- **EXERCISE DETAILS**
Copy all the entries word for word, but omit the pictures.

- **THE DATA**

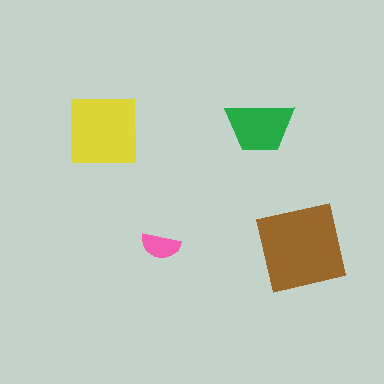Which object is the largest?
The brown square.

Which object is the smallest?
The pink semicircle.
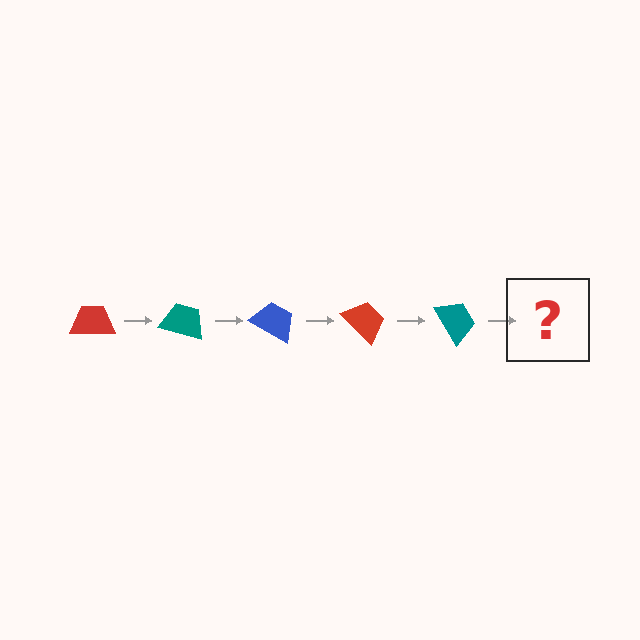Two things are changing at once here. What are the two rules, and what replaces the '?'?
The two rules are that it rotates 15 degrees clockwise each step and the color cycles through red, teal, and blue. The '?' should be a blue trapezoid, rotated 75 degrees clockwise from the start.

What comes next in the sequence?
The next element should be a blue trapezoid, rotated 75 degrees clockwise from the start.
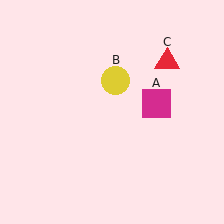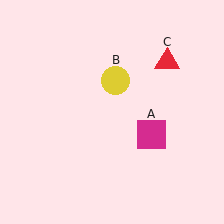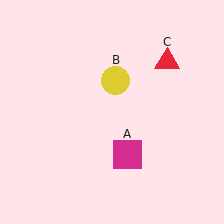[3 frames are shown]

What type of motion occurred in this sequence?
The magenta square (object A) rotated clockwise around the center of the scene.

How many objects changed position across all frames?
1 object changed position: magenta square (object A).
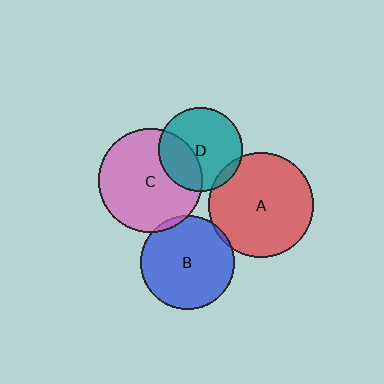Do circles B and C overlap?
Yes.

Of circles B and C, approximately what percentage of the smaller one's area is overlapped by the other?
Approximately 5%.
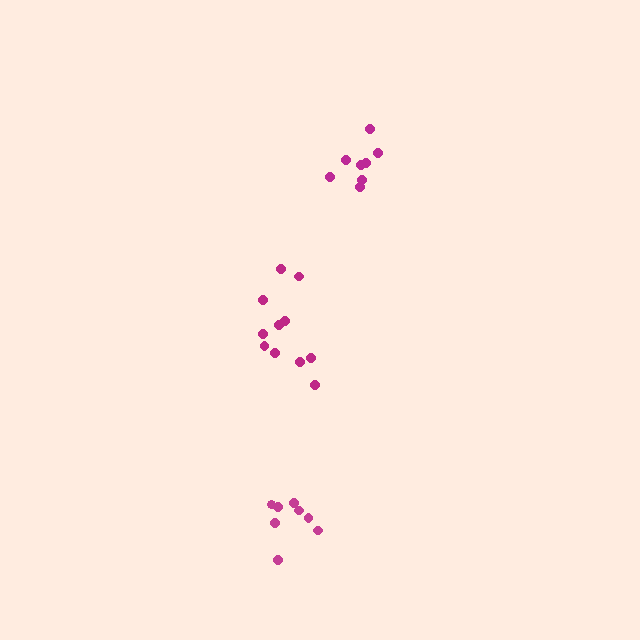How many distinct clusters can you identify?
There are 3 distinct clusters.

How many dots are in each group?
Group 1: 11 dots, Group 2: 8 dots, Group 3: 8 dots (27 total).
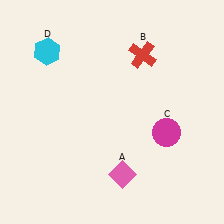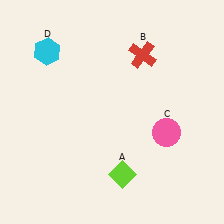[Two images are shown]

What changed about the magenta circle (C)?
In Image 1, C is magenta. In Image 2, it changed to pink.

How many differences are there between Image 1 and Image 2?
There are 2 differences between the two images.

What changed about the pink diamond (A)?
In Image 1, A is pink. In Image 2, it changed to lime.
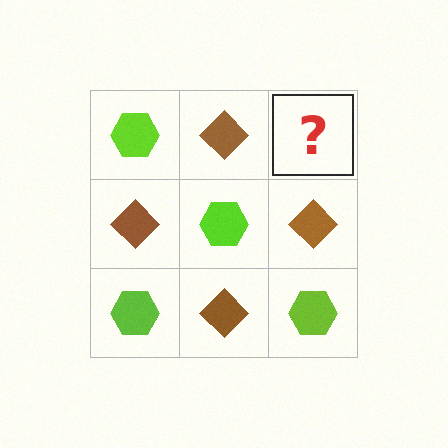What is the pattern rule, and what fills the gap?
The rule is that it alternates lime hexagon and brown diamond in a checkerboard pattern. The gap should be filled with a lime hexagon.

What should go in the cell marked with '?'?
The missing cell should contain a lime hexagon.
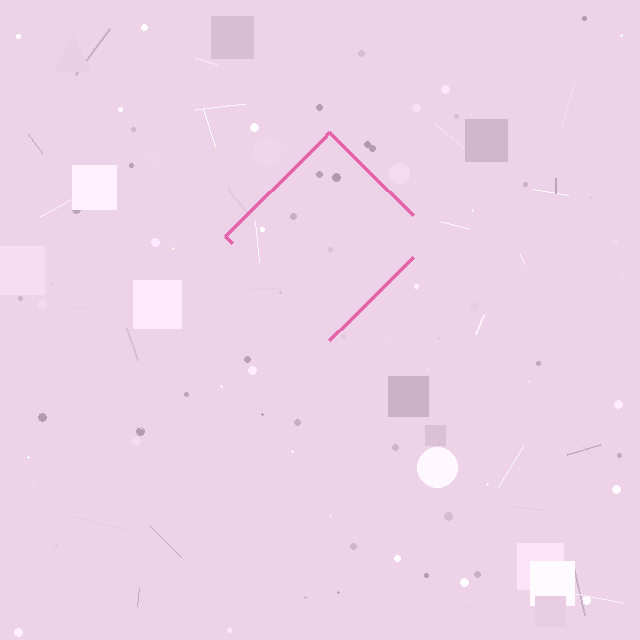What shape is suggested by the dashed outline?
The dashed outline suggests a diamond.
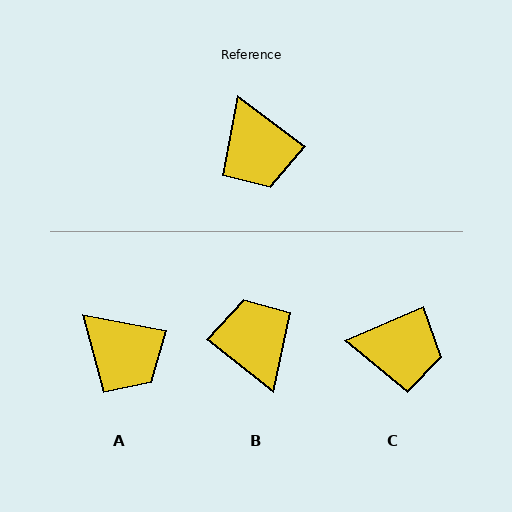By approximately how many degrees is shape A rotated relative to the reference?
Approximately 26 degrees counter-clockwise.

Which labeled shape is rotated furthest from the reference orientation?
B, about 178 degrees away.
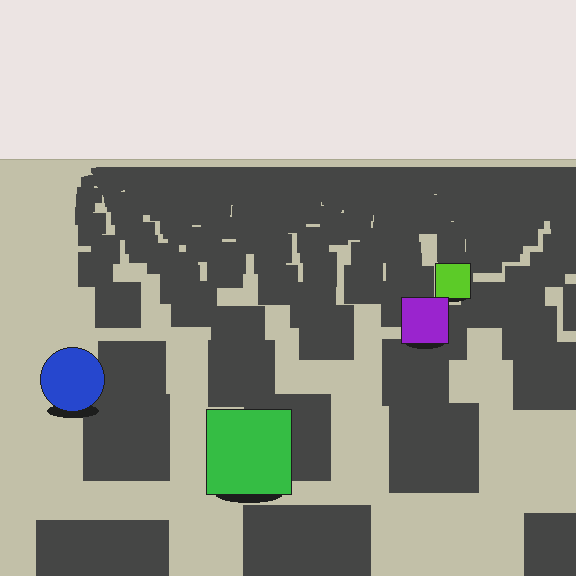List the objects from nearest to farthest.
From nearest to farthest: the green square, the blue circle, the purple square, the lime square.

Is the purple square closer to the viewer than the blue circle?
No. The blue circle is closer — you can tell from the texture gradient: the ground texture is coarser near it.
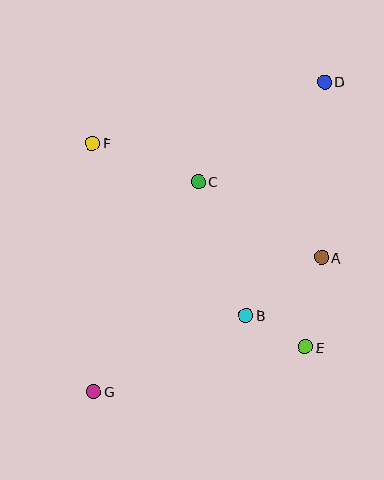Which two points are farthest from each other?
Points D and G are farthest from each other.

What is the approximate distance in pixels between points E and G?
The distance between E and G is approximately 216 pixels.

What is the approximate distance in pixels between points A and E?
The distance between A and E is approximately 90 pixels.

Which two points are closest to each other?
Points B and E are closest to each other.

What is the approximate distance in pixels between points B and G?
The distance between B and G is approximately 170 pixels.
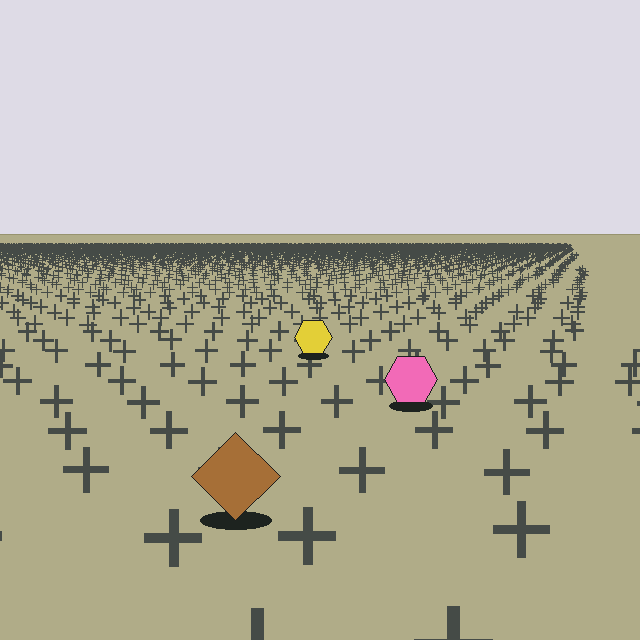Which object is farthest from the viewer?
The yellow hexagon is farthest from the viewer. It appears smaller and the ground texture around it is denser.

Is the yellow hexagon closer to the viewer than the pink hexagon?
No. The pink hexagon is closer — you can tell from the texture gradient: the ground texture is coarser near it.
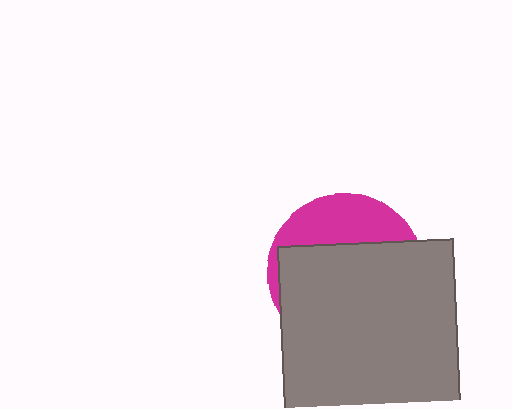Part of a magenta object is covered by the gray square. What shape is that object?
It is a circle.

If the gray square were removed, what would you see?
You would see the complete magenta circle.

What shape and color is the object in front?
The object in front is a gray square.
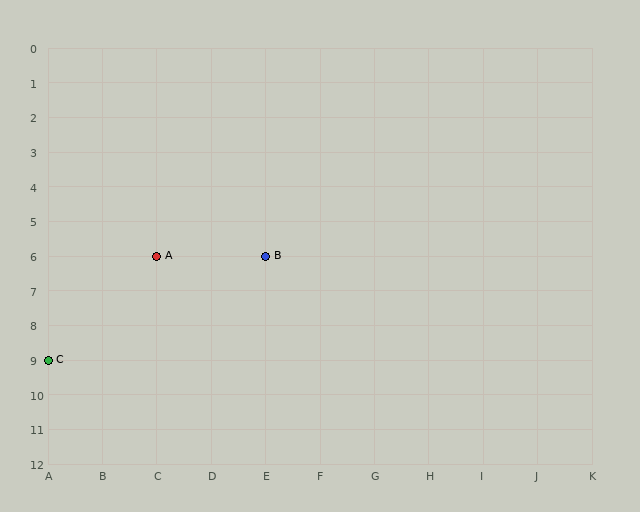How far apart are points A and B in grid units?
Points A and B are 2 columns apart.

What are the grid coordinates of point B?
Point B is at grid coordinates (E, 6).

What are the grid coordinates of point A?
Point A is at grid coordinates (C, 6).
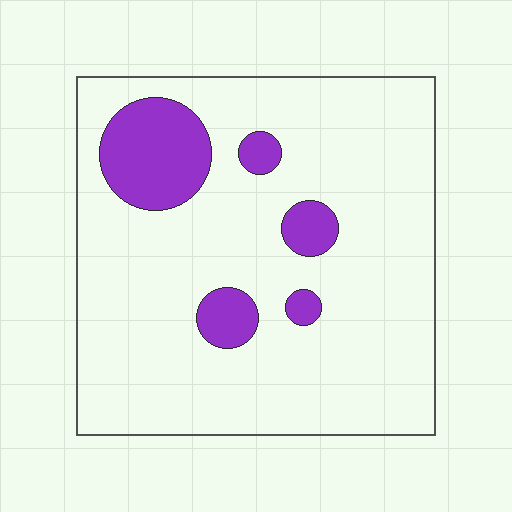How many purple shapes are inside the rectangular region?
5.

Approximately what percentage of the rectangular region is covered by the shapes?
Approximately 15%.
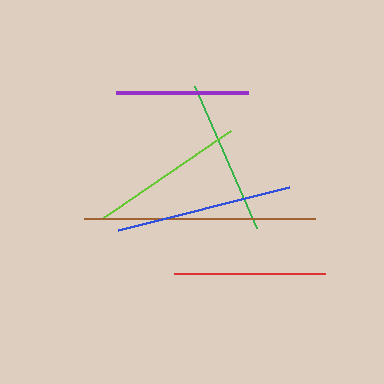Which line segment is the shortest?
The purple line is the shortest at approximately 132 pixels.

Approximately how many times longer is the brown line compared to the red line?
The brown line is approximately 1.5 times the length of the red line.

- **SOLUTION**
Which object is the largest?
The brown square.

Which object is the smallest?
The pink semicircle.
Two things are changing at once here. What are the two rules, and what replaces the '?'?
The two rules are that it rotates 15 degrees clockwise each step and the color cycles through red, teal, and blue. The '?' should be a blue trapezoid, rotated 75 degrees clockwise from the start.

What comes next in the sequence?
The next element should be a blue trapezoid, rotated 75 degrees clockwise from the start.
[3 frames are shown]

What type of motion occurred in this sequence?
The magenta square (object A) rotated clockwise around the center of the scene.

How many objects changed position across all frames?
1 object changed position: magenta square (object A).
Do circles B and C overlap?
Yes.

Of circles B and C, approximately what percentage of the smaller one's area is overlapped by the other?
Approximately 5%.
How many distinct clusters can you identify?
There are 3 distinct clusters.

How many dots are in each group?
Group 1: 11 dots, Group 2: 8 dots, Group 3: 8 dots (27 total).
[Two images are shown]

What changed about the magenta circle (C)?
In Image 1, C is magenta. In Image 2, it changed to pink.

How many differences are there between Image 1 and Image 2?
There are 2 differences between the two images.

What changed about the pink diamond (A)?
In Image 1, A is pink. In Image 2, it changed to lime.
What is the pattern rule, and what fills the gap?
The rule is that it alternates lime hexagon and brown diamond in a checkerboard pattern. The gap should be filled with a lime hexagon.

What should go in the cell marked with '?'?
The missing cell should contain a lime hexagon.
What shape is suggested by the dashed outline?
The dashed outline suggests a diamond.
By approximately how many degrees is shape A rotated relative to the reference?
Approximately 26 degrees counter-clockwise.

Which labeled shape is rotated furthest from the reference orientation?
B, about 178 degrees away.
List the objects from nearest to farthest.
From nearest to farthest: the green square, the blue circle, the purple square, the lime square.

Is the purple square closer to the viewer than the blue circle?
No. The blue circle is closer — you can tell from the texture gradient: the ground texture is coarser near it.
Which two points are farthest from each other?
Points D and G are farthest from each other.

What is the approximate distance in pixels between points E and G?
The distance between E and G is approximately 216 pixels.

What is the approximate distance in pixels between points A and E?
The distance between A and E is approximately 90 pixels.

Which two points are closest to each other?
Points B and E are closest to each other.

What is the approximate distance in pixels between points B and G?
The distance between B and G is approximately 170 pixels.
Which object is farthest from the viewer?
The yellow hexagon is farthest from the viewer. It appears smaller and the ground texture around it is denser.

Is the yellow hexagon closer to the viewer than the pink hexagon?
No. The pink hexagon is closer — you can tell from the texture gradient: the ground texture is coarser near it.
Part of a magenta object is covered by the gray square. What shape is that object?
It is a circle.

If the gray square were removed, what would you see?
You would see the complete magenta circle.

What shape and color is the object in front?
The object in front is a gray square.
How far apart are points A and B in grid units?
Points A and B are 2 columns apart.

What are the grid coordinates of point B?
Point B is at grid coordinates (E, 6).

What are the grid coordinates of point A?
Point A is at grid coordinates (C, 6).
How many purple shapes are inside the rectangular region?
5.

Approximately what percentage of the rectangular region is covered by the shapes?
Approximately 15%.
Which line segment is the shortest?
The purple line is the shortest at approximately 132 pixels.

Approximately how many times longer is the brown line compared to the red line?
The brown line is approximately 1.5 times the length of the red line.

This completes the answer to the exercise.